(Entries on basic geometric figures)
——

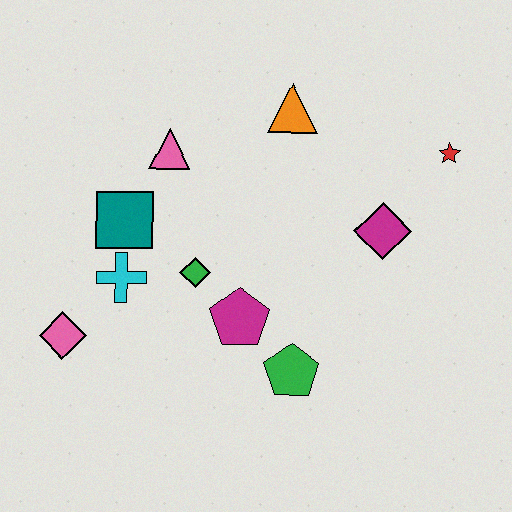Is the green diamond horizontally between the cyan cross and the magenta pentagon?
Yes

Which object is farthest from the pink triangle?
The red star is farthest from the pink triangle.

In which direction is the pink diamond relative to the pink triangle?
The pink diamond is below the pink triangle.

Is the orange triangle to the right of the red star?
No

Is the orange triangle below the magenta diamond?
No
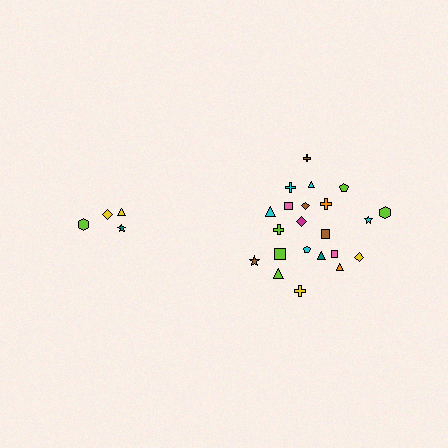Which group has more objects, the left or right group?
The right group.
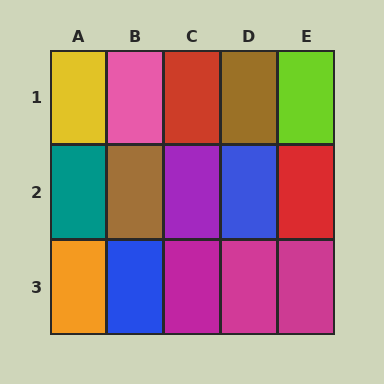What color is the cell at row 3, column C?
Magenta.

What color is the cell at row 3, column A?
Orange.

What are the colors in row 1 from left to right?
Yellow, pink, red, brown, lime.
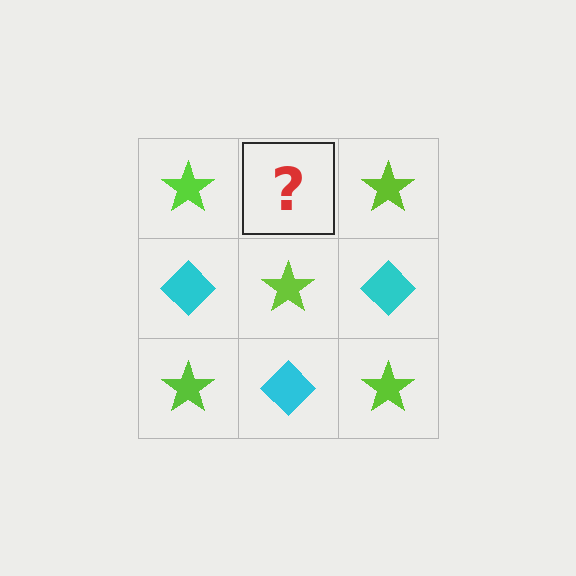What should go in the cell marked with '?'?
The missing cell should contain a cyan diamond.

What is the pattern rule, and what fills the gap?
The rule is that it alternates lime star and cyan diamond in a checkerboard pattern. The gap should be filled with a cyan diamond.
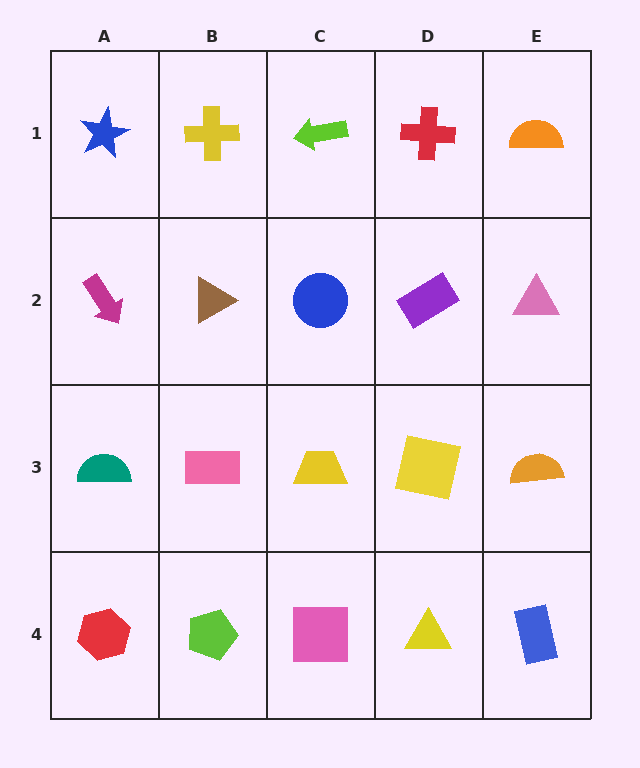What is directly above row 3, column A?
A magenta arrow.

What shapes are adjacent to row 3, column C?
A blue circle (row 2, column C), a pink square (row 4, column C), a pink rectangle (row 3, column B), a yellow square (row 3, column D).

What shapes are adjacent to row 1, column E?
A pink triangle (row 2, column E), a red cross (row 1, column D).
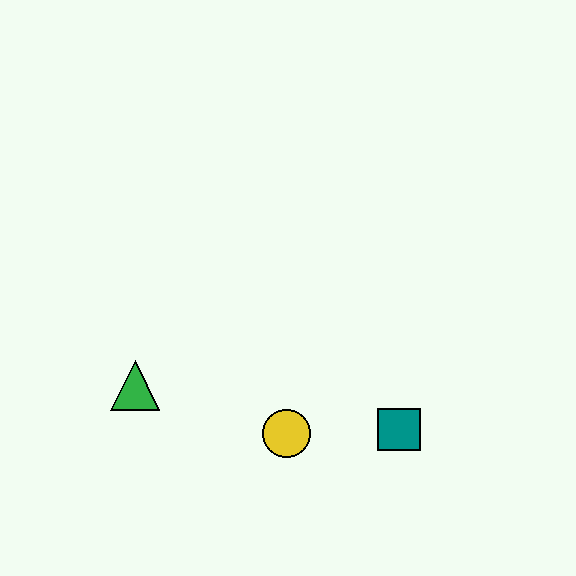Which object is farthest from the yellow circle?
The green triangle is farthest from the yellow circle.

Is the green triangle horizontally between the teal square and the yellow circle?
No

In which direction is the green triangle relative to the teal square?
The green triangle is to the left of the teal square.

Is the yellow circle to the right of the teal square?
No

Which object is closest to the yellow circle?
The teal square is closest to the yellow circle.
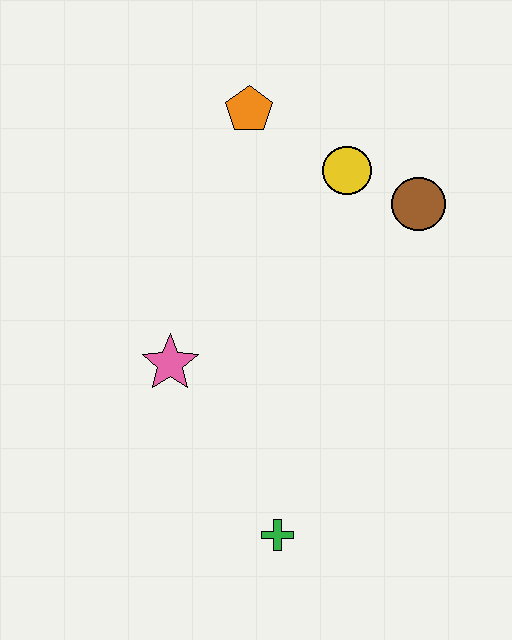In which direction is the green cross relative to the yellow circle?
The green cross is below the yellow circle.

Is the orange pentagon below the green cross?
No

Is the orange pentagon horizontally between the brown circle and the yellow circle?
No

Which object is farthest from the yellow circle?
The green cross is farthest from the yellow circle.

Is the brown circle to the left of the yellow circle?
No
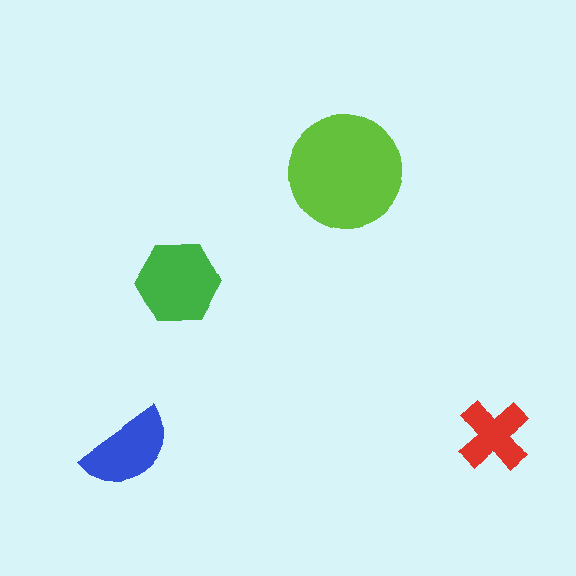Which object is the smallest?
The red cross.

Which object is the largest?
The lime circle.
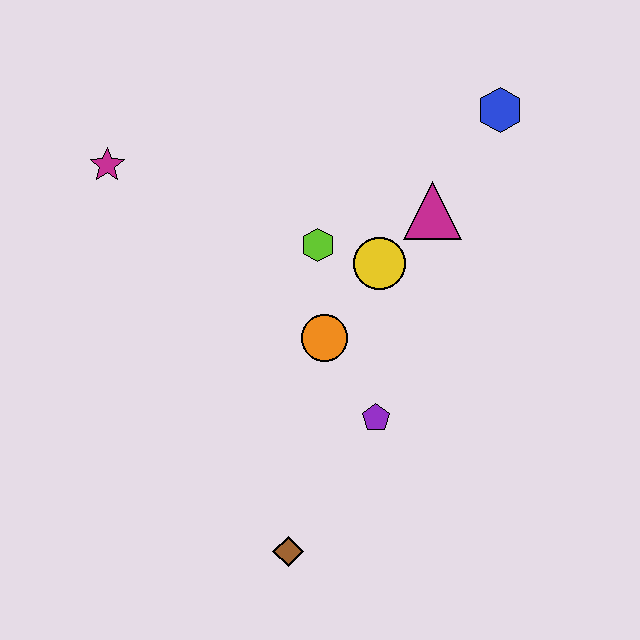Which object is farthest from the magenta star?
The brown diamond is farthest from the magenta star.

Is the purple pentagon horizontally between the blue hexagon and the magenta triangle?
No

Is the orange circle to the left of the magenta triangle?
Yes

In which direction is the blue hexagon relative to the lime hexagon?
The blue hexagon is to the right of the lime hexagon.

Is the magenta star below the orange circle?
No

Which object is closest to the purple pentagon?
The orange circle is closest to the purple pentagon.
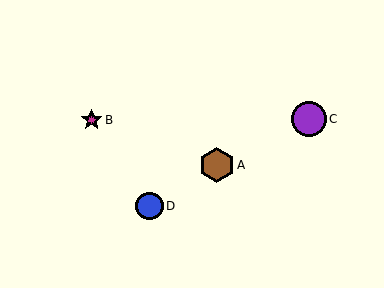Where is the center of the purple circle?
The center of the purple circle is at (309, 119).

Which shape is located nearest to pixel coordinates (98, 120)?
The magenta star (labeled B) at (92, 120) is nearest to that location.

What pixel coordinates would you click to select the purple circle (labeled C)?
Click at (309, 119) to select the purple circle C.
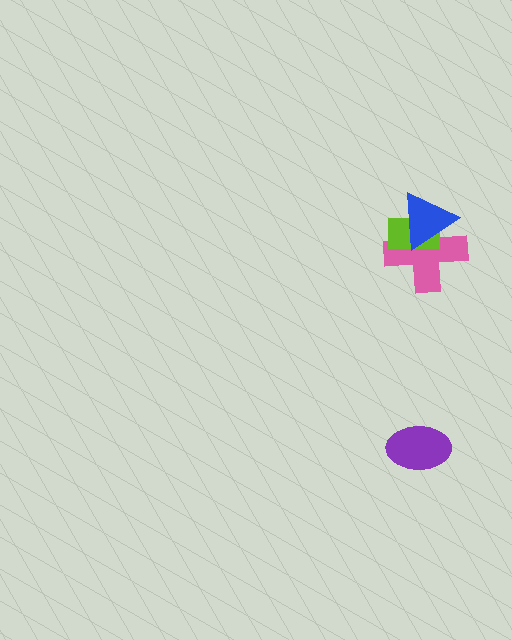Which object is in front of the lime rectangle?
The blue triangle is in front of the lime rectangle.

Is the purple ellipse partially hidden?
No, no other shape covers it.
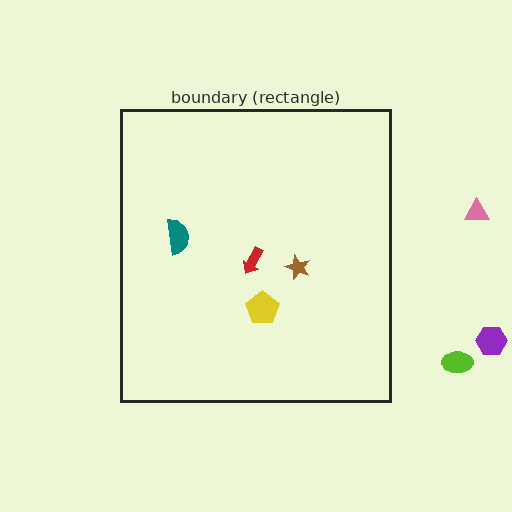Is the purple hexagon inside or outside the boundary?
Outside.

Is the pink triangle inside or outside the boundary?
Outside.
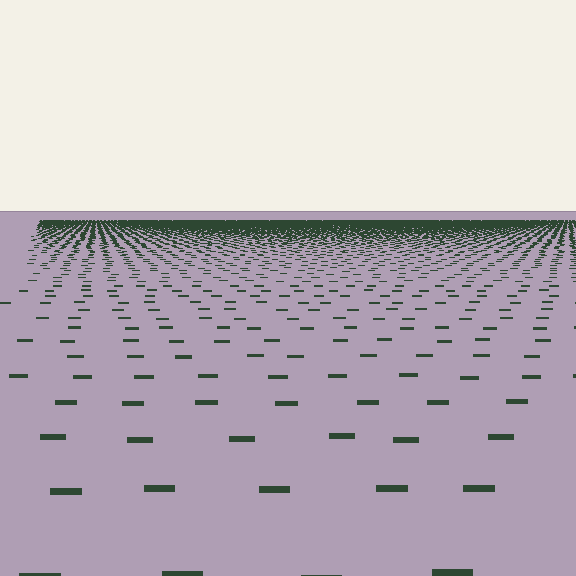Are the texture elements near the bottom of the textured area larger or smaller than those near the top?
Larger. Near the bottom, elements are closer to the viewer and appear at a bigger on-screen size.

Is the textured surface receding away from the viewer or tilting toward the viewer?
The surface is receding away from the viewer. Texture elements get smaller and denser toward the top.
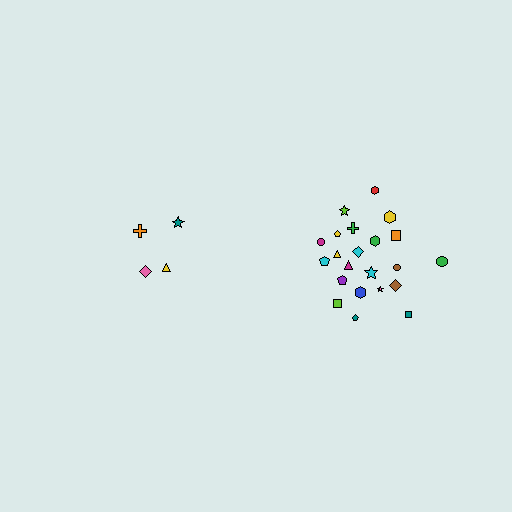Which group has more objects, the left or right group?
The right group.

——

### What is required
Copy the records word for word, leaving no picture in the copy.

### Response for this exercise
Is the green diamond horizontally between the cyan cross and the magenta pentagon?
Yes

Which object is farthest from the pink triangle?
The red star is farthest from the pink triangle.

In which direction is the pink diamond relative to the pink triangle?
The pink diamond is below the pink triangle.

Is the orange triangle to the right of the red star?
No

Is the orange triangle below the magenta diamond?
No
Which group has more objects, the left or right group?
The right group.
What color is the cell at row 3, column C?
Magenta.

What color is the cell at row 3, column A?
Orange.

What are the colors in row 1 from left to right?
Yellow, pink, red, brown, lime.
What should go in the cell marked with '?'?
The missing cell should contain a cyan diamond.

What is the pattern rule, and what fills the gap?
The rule is that it alternates lime star and cyan diamond in a checkerboard pattern. The gap should be filled with a cyan diamond.
What is directly above row 3, column A?
A magenta arrow.

What shapes are adjacent to row 3, column C?
A blue circle (row 2, column C), a pink square (row 4, column C), a pink rectangle (row 3, column B), a yellow square (row 3, column D).

What shapes are adjacent to row 1, column E?
A pink triangle (row 2, column E), a red cross (row 1, column D).
Which object is farthest from the yellow circle?
The green triangle is farthest from the yellow circle.

Is the green triangle horizontally between the teal square and the yellow circle?
No

In which direction is the green triangle relative to the teal square?
The green triangle is to the left of the teal square.

Is the yellow circle to the right of the teal square?
No

Which object is closest to the yellow circle?
The teal square is closest to the yellow circle.
In which direction is the green cross relative to the yellow circle?
The green cross is below the yellow circle.

Is the orange pentagon below the green cross?
No

Is the orange pentagon horizontally between the brown circle and the yellow circle?
No

Which object is farthest from the yellow circle?
The green cross is farthest from the yellow circle.

Is the brown circle to the left of the yellow circle?
No
Which object is the smallest?
The red cross.

Which object is the largest?
The lime circle.
Which object is farthest from the magenta star?
The brown diamond is farthest from the magenta star.

Is the purple pentagon horizontally between the blue hexagon and the magenta triangle?
No

Is the orange circle to the left of the magenta triangle?
Yes

In which direction is the blue hexagon relative to the lime hexagon?
The blue hexagon is to the right of the lime hexagon.

Is the magenta star below the orange circle?
No

Which object is closest to the purple pentagon?
The orange circle is closest to the purple pentagon.
Where is the center of the purple circle?
The center of the purple circle is at (309, 119).

Which shape is located nearest to pixel coordinates (98, 120)?
The magenta star (labeled B) at (92, 120) is nearest to that location.

What pixel coordinates would you click to select the purple circle (labeled C)?
Click at (309, 119) to select the purple circle C.
Which object is in front of the lime rectangle?
The blue triangle is in front of the lime rectangle.

Is the purple ellipse partially hidden?
No, no other shape covers it.
Is the purple hexagon inside or outside the boundary?
Outside.

Is the pink triangle inside or outside the boundary?
Outside.
Are the texture elements near the bottom of the textured area larger or smaller than those near the top?
Larger. Near the bottom, elements are closer to the viewer and appear at a bigger on-screen size.

Is the textured surface receding away from the viewer or tilting toward the viewer?
The surface is receding away from the viewer. Texture elements get smaller and denser toward the top.
Which group has more objects, the left or right group?
The right group.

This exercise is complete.